## About this exercise
The whole listing, pictures aside, should be reproduced exactly.

————

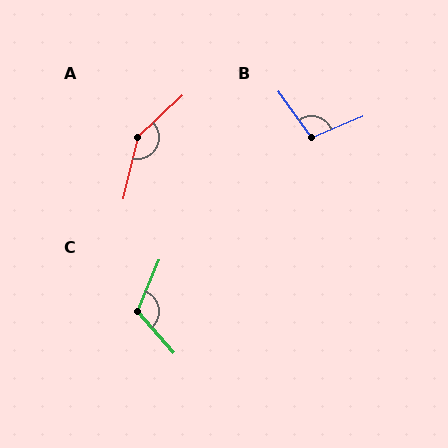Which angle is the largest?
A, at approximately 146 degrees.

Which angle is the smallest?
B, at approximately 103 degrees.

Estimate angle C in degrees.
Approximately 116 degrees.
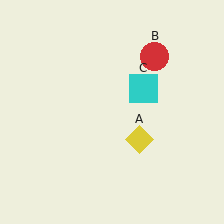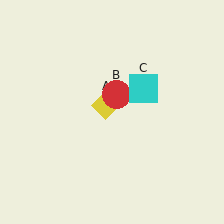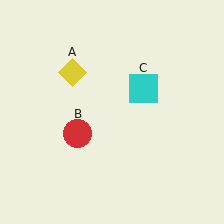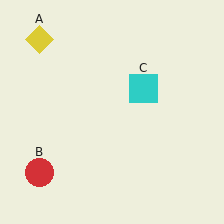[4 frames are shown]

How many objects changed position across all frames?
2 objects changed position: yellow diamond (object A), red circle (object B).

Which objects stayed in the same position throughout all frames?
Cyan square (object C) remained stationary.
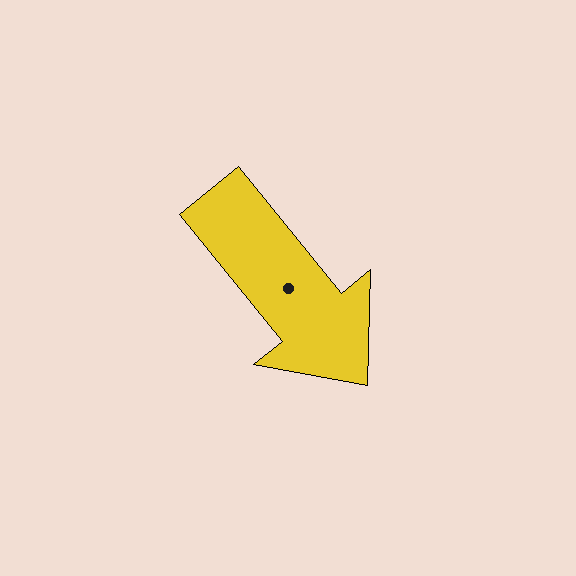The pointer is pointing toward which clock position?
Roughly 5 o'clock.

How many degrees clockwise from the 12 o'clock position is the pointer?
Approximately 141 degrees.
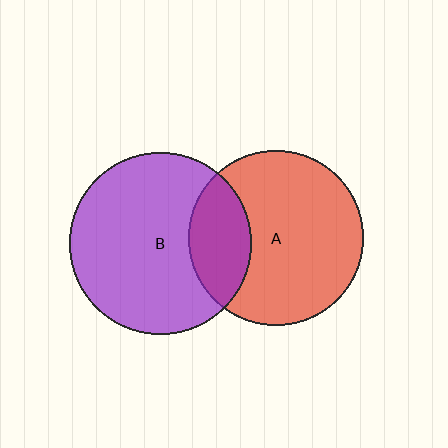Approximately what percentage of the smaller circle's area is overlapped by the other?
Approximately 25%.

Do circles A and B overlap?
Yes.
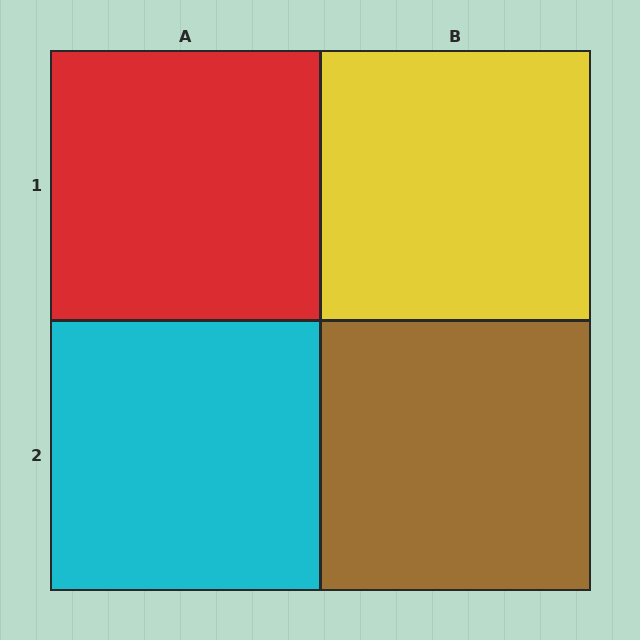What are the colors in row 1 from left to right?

————

## Response
Which angle is the largest?
A, at approximately 146 degrees.

Which angle is the smallest?
B, at approximately 103 degrees.

Estimate angle C in degrees.
Approximately 116 degrees.
[4 frames are shown]

How many objects changed position across all frames?
2 objects changed position: yellow diamond (object A), red circle (object B).

Which objects stayed in the same position throughout all frames?
Cyan square (object C) remained stationary.
The pointer is pointing toward which clock position?
Roughly 5 o'clock.

How many degrees clockwise from the 12 o'clock position is the pointer?
Approximately 141 degrees.
Approximately what percentage of the smaller circle's area is overlapped by the other?
Approximately 25%.

Do circles A and B overlap?
Yes.
What are the colors in row 1 from left to right?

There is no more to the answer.